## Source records

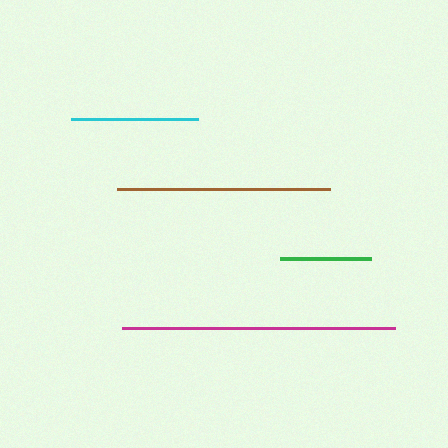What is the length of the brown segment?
The brown segment is approximately 213 pixels long.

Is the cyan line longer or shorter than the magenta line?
The magenta line is longer than the cyan line.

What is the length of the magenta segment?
The magenta segment is approximately 273 pixels long.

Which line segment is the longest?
The magenta line is the longest at approximately 273 pixels.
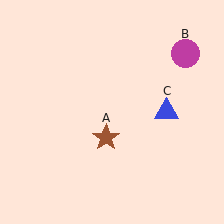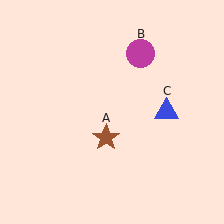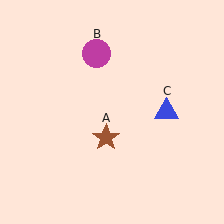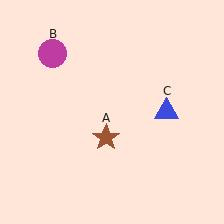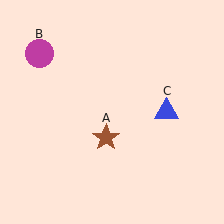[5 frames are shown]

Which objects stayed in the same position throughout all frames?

## Problem description
For every entry above, write it out exactly and remove any image.

## Response area
What is the length of the brown segment?
The brown segment is approximately 213 pixels long.

Is the cyan line longer or shorter than the magenta line?
The magenta line is longer than the cyan line.

What is the length of the magenta segment?
The magenta segment is approximately 273 pixels long.

Which line segment is the longest?
The magenta line is the longest at approximately 273 pixels.
[5 frames are shown]

Which objects stayed in the same position throughout all frames?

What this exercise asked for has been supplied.